### PROBLEM TO WORK ON
Without including the pictures, copy out every line below.

### GIVEN DATA
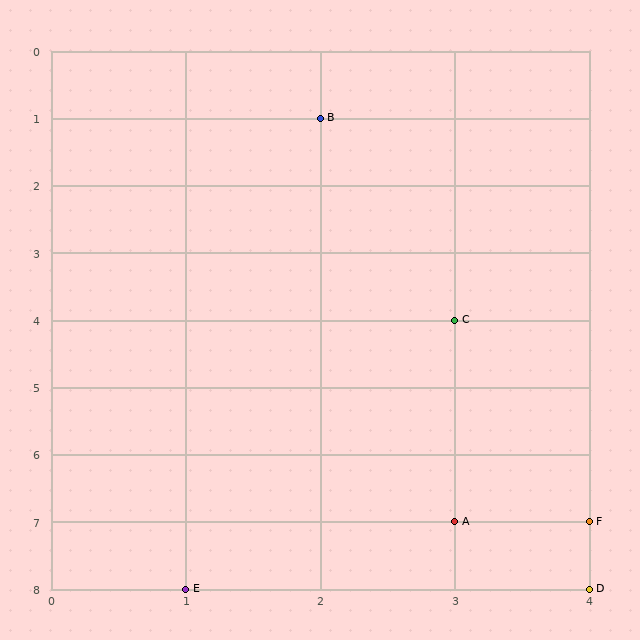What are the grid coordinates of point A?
Point A is at grid coordinates (3, 7).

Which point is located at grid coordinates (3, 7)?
Point A is at (3, 7).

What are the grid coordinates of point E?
Point E is at grid coordinates (1, 8).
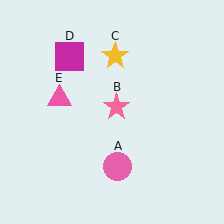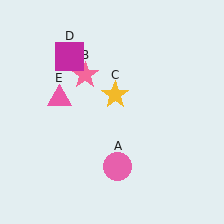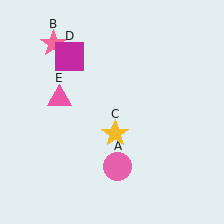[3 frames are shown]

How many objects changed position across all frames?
2 objects changed position: pink star (object B), yellow star (object C).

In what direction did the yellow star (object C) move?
The yellow star (object C) moved down.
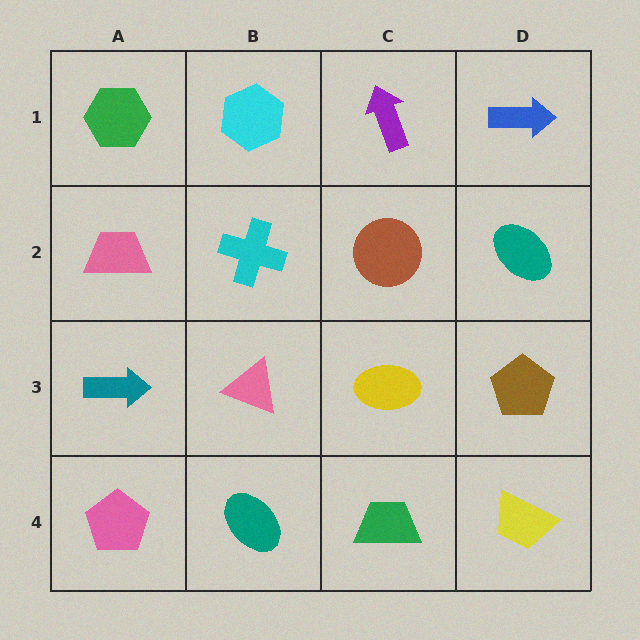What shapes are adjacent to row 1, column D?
A teal ellipse (row 2, column D), a purple arrow (row 1, column C).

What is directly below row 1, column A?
A pink trapezoid.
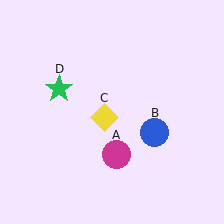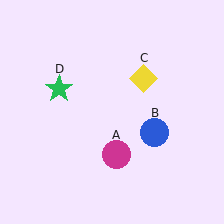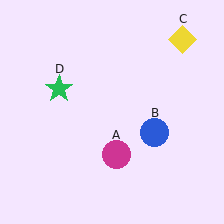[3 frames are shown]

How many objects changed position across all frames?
1 object changed position: yellow diamond (object C).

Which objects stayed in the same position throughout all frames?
Magenta circle (object A) and blue circle (object B) and green star (object D) remained stationary.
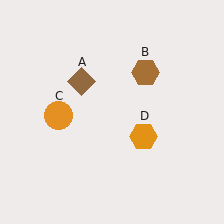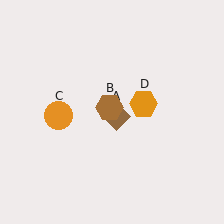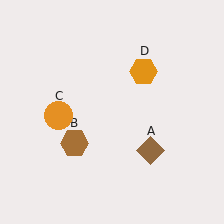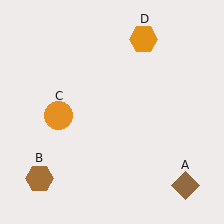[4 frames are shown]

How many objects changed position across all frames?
3 objects changed position: brown diamond (object A), brown hexagon (object B), orange hexagon (object D).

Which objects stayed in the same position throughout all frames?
Orange circle (object C) remained stationary.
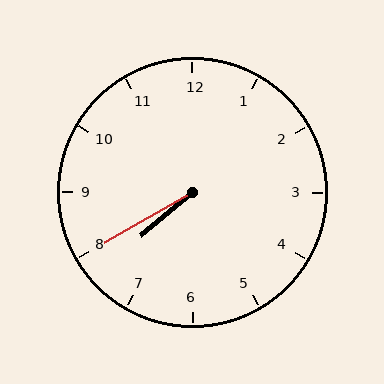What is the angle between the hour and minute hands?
Approximately 10 degrees.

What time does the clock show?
7:40.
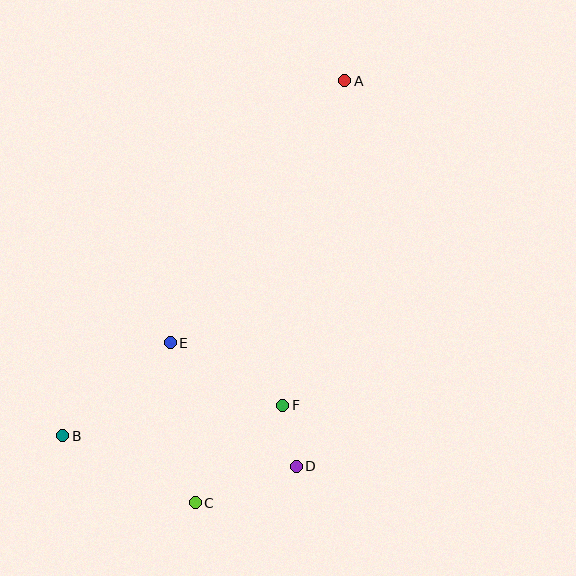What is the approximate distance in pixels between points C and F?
The distance between C and F is approximately 131 pixels.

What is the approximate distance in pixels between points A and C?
The distance between A and C is approximately 448 pixels.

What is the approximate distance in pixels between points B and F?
The distance between B and F is approximately 222 pixels.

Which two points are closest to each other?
Points D and F are closest to each other.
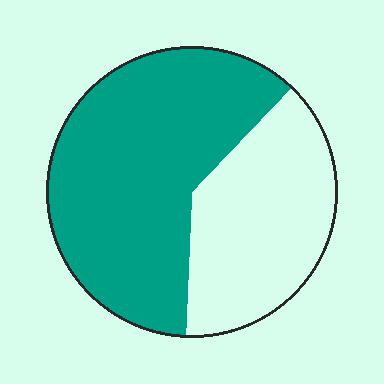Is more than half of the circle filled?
Yes.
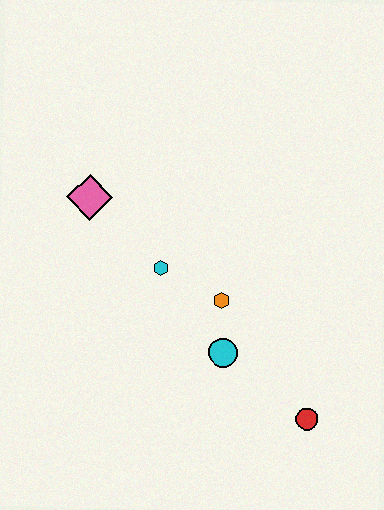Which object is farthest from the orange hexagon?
The pink diamond is farthest from the orange hexagon.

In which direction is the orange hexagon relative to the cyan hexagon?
The orange hexagon is to the right of the cyan hexagon.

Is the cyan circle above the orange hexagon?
No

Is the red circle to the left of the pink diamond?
No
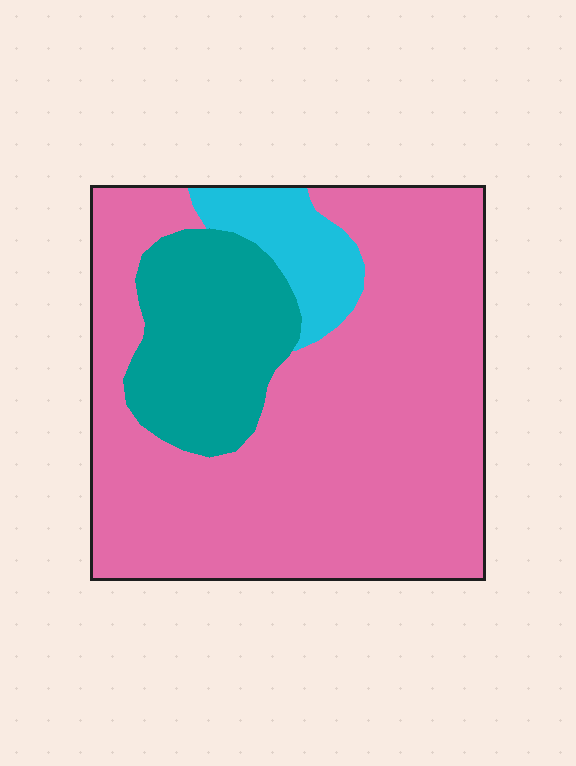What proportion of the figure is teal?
Teal takes up about one fifth (1/5) of the figure.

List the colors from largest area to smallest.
From largest to smallest: pink, teal, cyan.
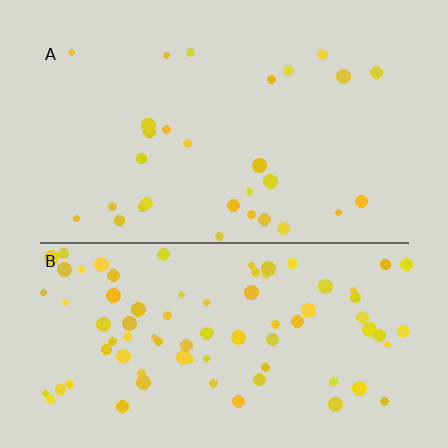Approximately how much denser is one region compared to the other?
Approximately 2.8× — region B over region A.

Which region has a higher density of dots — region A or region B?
B (the bottom).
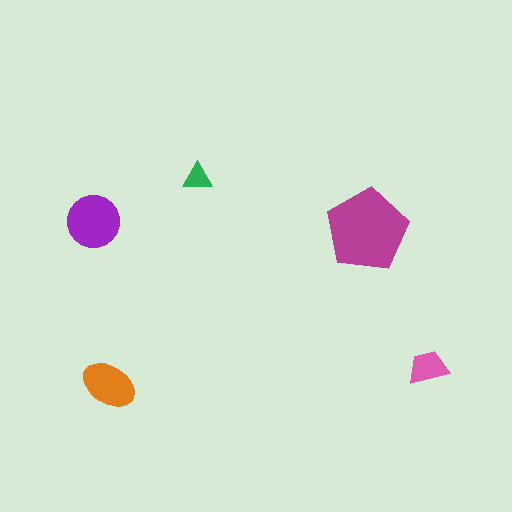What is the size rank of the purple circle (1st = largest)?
2nd.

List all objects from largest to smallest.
The magenta pentagon, the purple circle, the orange ellipse, the pink trapezoid, the green triangle.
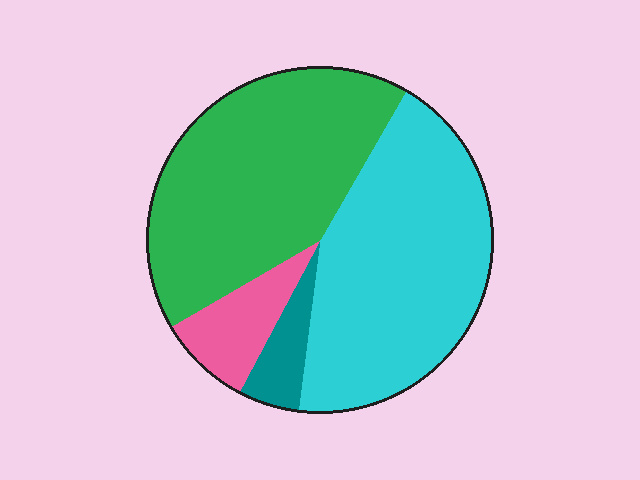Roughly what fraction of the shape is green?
Green takes up between a quarter and a half of the shape.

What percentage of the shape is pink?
Pink covers roughly 10% of the shape.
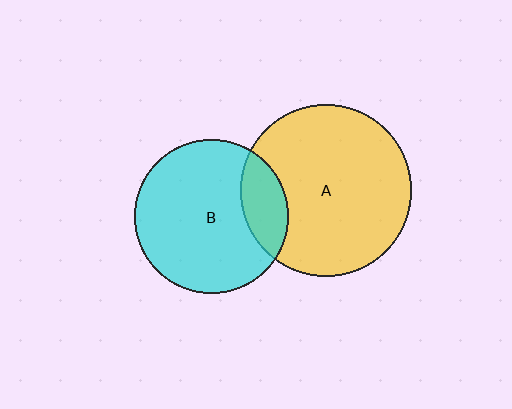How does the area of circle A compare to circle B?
Approximately 1.2 times.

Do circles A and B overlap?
Yes.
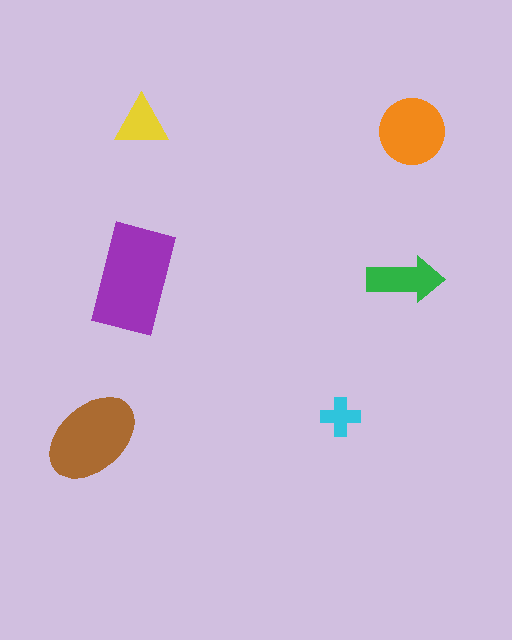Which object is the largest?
The purple rectangle.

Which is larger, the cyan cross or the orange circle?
The orange circle.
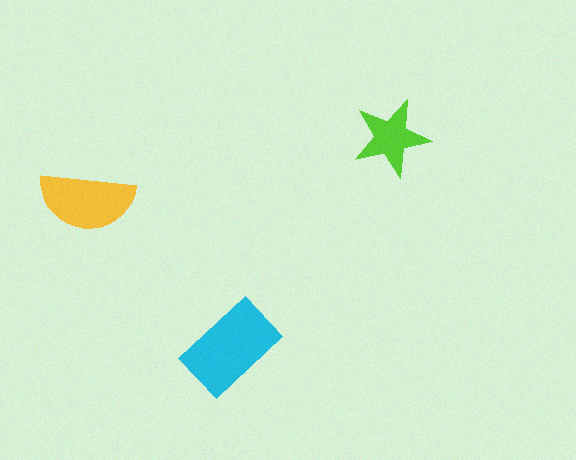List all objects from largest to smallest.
The cyan rectangle, the yellow semicircle, the lime star.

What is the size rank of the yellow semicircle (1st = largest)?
2nd.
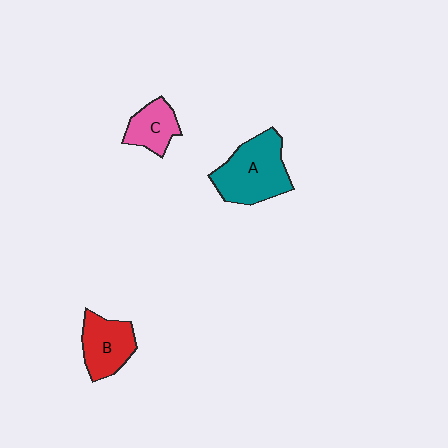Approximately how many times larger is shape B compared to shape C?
Approximately 1.3 times.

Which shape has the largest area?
Shape A (teal).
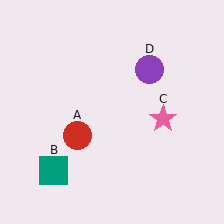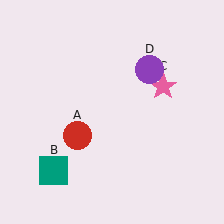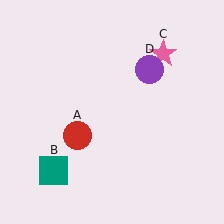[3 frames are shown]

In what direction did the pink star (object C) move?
The pink star (object C) moved up.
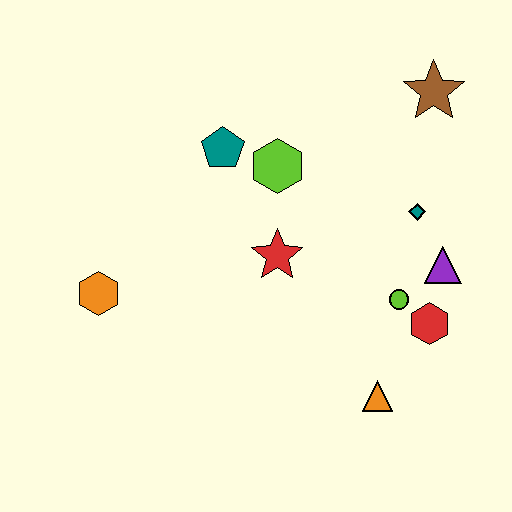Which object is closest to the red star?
The lime hexagon is closest to the red star.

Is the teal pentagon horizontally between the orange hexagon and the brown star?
Yes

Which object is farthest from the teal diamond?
The orange hexagon is farthest from the teal diamond.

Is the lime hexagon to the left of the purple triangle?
Yes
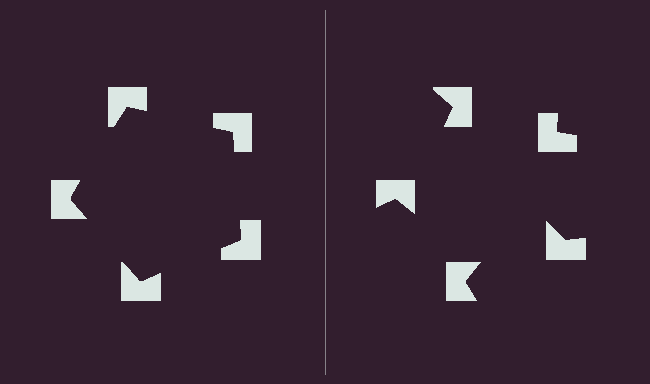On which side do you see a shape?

### SOLUTION FOR THIS PROBLEM
What are the grid coordinates of point A?
Point A is at grid coordinates (3, 7).

Which point is located at grid coordinates (3, 7)?
Point A is at (3, 7).

What are the grid coordinates of point E?
Point E is at grid coordinates (1, 8).
[3 frames are shown]

How many objects changed position across all frames?
2 objects changed position: pink star (object B), yellow star (object C).

In what direction did the yellow star (object C) move?
The yellow star (object C) moved down.
What shapes are adjacent to row 1, column D?
A teal ellipse (row 2, column D), a purple arrow (row 1, column C).

What is directly below row 1, column A?
A pink trapezoid.
[3 frames are shown]

How many objects changed position across all frames?
1 object changed position: yellow diamond (object C).

Which objects stayed in the same position throughout all frames?
Magenta circle (object A) and blue circle (object B) and green star (object D) remained stationary.
[4 frames are shown]

How many objects changed position across all frames?
3 objects changed position: brown diamond (object A), brown hexagon (object B), orange hexagon (object D).

Which objects stayed in the same position throughout all frames?
Orange circle (object C) remained stationary.
What is the angle between the hour and minute hands?
Approximately 10 degrees.

What time does the clock show?
7:40.
What is the approximate distance in pixels between points C and F?
The distance between C and F is approximately 131 pixels.

What is the approximate distance in pixels between points A and C?
The distance between A and C is approximately 448 pixels.

What is the approximate distance in pixels between points B and F?
The distance between B and F is approximately 222 pixels.

Which two points are closest to each other?
Points D and F are closest to each other.
Is more than half of the circle filled?
Yes.
Which object is farthest from the orange hexagon?
The pink diamond is farthest from the orange hexagon.

In which direction is the orange hexagon relative to the cyan hexagon?
The orange hexagon is to the right of the cyan hexagon.

Is the cyan circle above the orange hexagon?
No

Is the red circle to the left of the pink diamond?
No
What proportion of the figure is teal?
Teal takes up about one fifth (1/5) of the figure.

List the colors from largest area to smallest.
From largest to smallest: pink, teal, cyan.
Approximately how much denser is one region compared to the other?
Approximately 2.8× — region B over region A.

Which region has a higher density of dots — region A or region B?
B (the bottom).
What is the size rank of the purple circle (1st = largest)?
2nd.

List all objects from largest to smallest.
The magenta pentagon, the purple circle, the orange ellipse, the pink trapezoid, the green triangle.
Roughly what fraction of the shape is green?
Green takes up between a quarter and a half of the shape.

What percentage of the shape is pink?
Pink covers roughly 10% of the shape.
How does the area of circle A compare to circle B?
Approximately 1.2 times.

Do circles A and B overlap?
Yes.
Which object is the largest?
The purple rectangle.

Which is larger, the cyan cross or the orange circle?
The orange circle.
List all objects from largest to smallest.
The cyan rectangle, the yellow semicircle, the lime star.

What is the size rank of the yellow semicircle (1st = largest)?
2nd.
Approximately how many times larger is shape B compared to shape C?
Approximately 1.3 times.

Which shape has the largest area?
Shape A (teal).
[3 frames are shown]

In what direction did the pink star (object C) move?
The pink star (object C) moved up.
Which object is closest to the red star?
The lime hexagon is closest to the red star.

Is the teal pentagon horizontally between the orange hexagon and the brown star?
Yes

Which object is farthest from the teal diamond?
The orange hexagon is farthest from the teal diamond.

Is the lime hexagon to the left of the purple triangle?
Yes
On which side do you see a shape?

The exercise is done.